Required work: In the listing below, locate the line with "How many objects moved" and the line with "Is the temperature above or below 80°F?", then output both and everything between them exactly, minus any pictures.

Data excerpts:
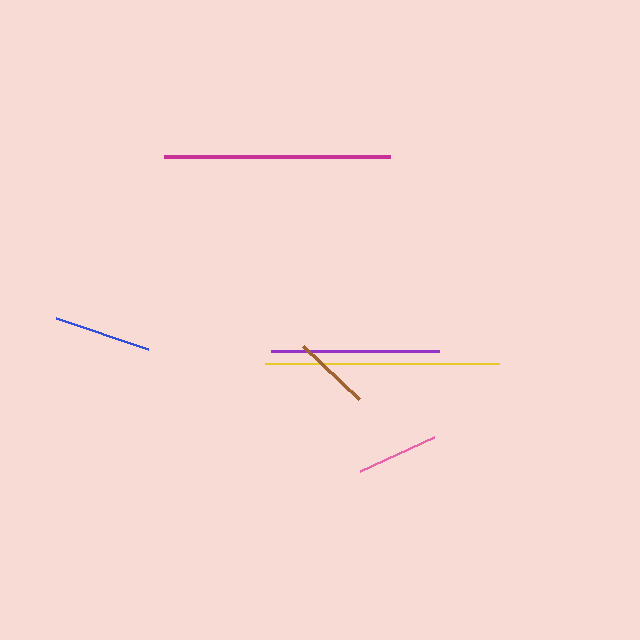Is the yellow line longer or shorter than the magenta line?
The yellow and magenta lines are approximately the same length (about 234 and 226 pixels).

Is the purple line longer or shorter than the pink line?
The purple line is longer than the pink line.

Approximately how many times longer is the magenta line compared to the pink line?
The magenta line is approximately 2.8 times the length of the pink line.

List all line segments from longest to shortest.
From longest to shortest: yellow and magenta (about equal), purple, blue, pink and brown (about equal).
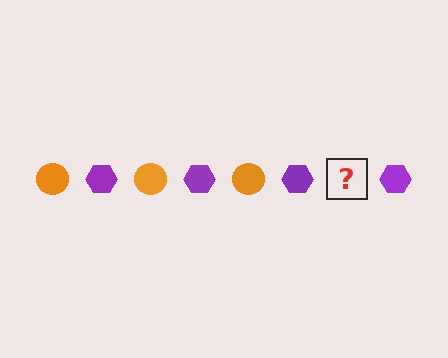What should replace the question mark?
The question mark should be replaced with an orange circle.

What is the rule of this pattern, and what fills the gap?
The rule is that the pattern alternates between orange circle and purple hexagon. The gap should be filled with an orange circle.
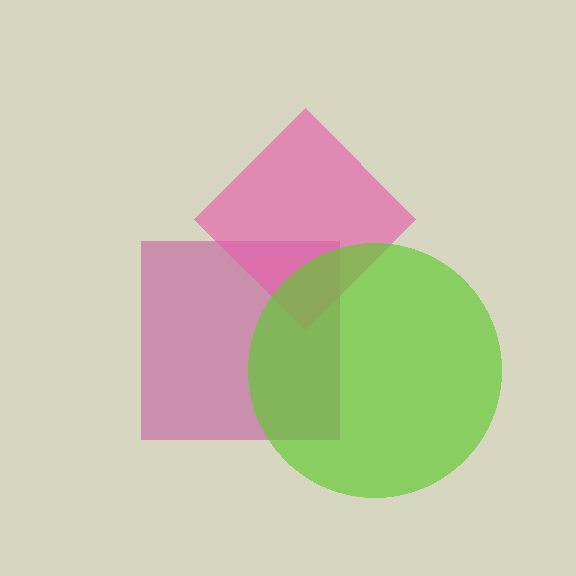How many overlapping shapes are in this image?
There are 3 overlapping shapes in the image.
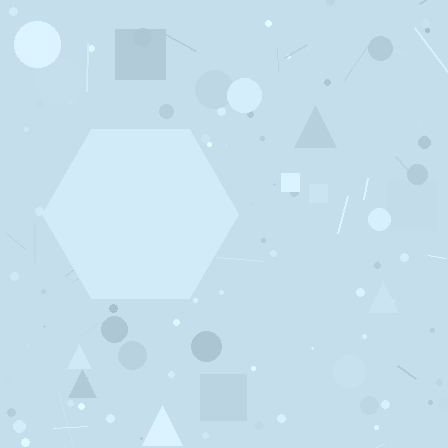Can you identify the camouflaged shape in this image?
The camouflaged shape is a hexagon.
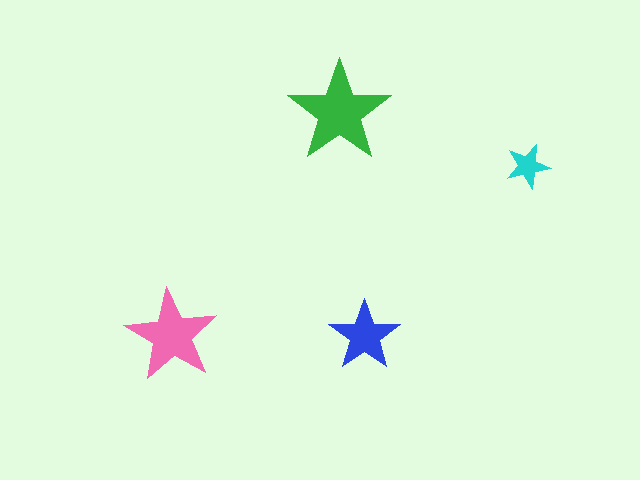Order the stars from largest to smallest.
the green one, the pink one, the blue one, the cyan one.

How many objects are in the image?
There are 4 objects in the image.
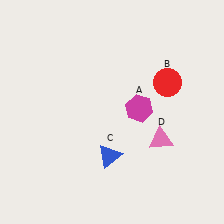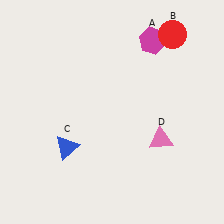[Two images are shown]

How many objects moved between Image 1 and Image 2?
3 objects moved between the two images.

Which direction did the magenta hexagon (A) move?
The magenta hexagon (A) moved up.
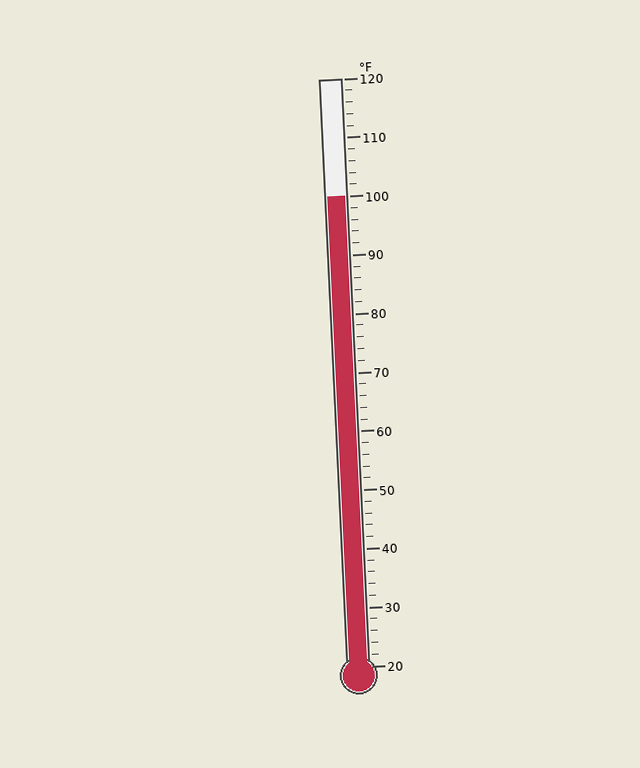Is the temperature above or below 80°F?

* * *

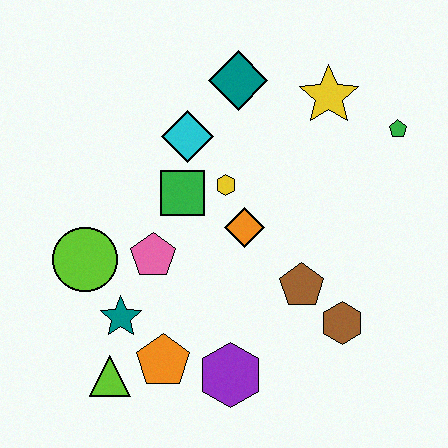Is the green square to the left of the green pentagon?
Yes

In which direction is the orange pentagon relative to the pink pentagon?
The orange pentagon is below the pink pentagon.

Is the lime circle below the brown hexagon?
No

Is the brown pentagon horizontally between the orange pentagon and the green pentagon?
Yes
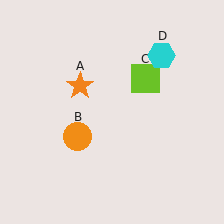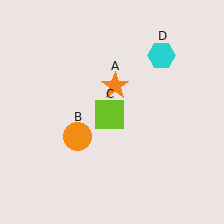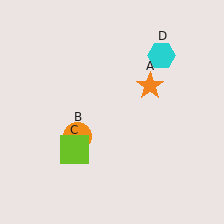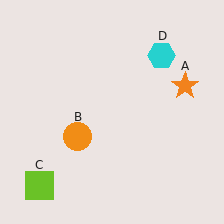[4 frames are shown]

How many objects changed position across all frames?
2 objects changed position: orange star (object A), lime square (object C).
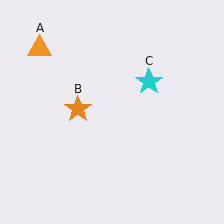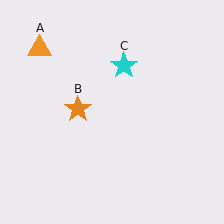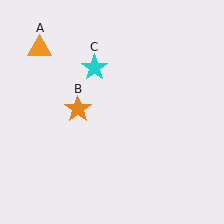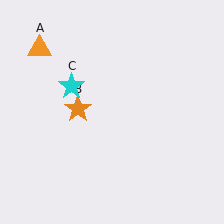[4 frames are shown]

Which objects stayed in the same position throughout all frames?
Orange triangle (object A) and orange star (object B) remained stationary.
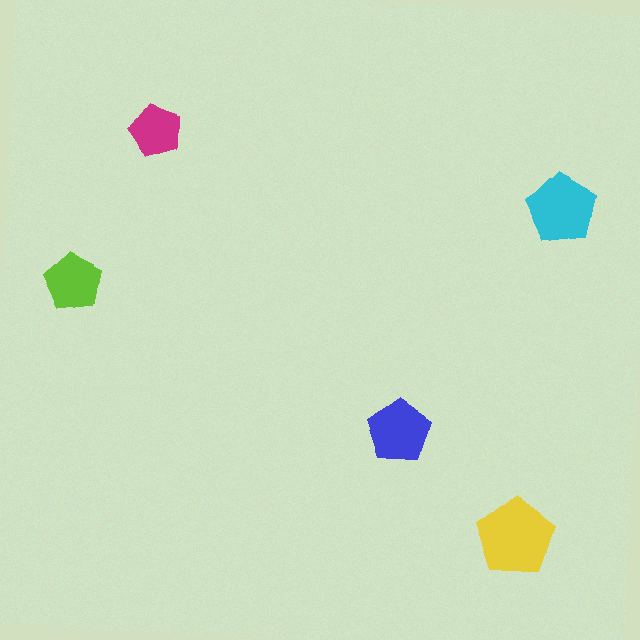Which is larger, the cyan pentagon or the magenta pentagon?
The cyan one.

* * *

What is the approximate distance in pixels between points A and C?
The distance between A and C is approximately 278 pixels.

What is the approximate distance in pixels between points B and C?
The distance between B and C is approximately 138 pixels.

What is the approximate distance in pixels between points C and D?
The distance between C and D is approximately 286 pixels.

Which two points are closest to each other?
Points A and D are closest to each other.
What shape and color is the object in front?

The answer:
How many objects moved between Image 1 and Image 2?
3 objects moved between the two images.

Which direction did the magenta hexagon (A) move?
The magenta hexagon (A) moved up.
Is the temperature above or below 80°F?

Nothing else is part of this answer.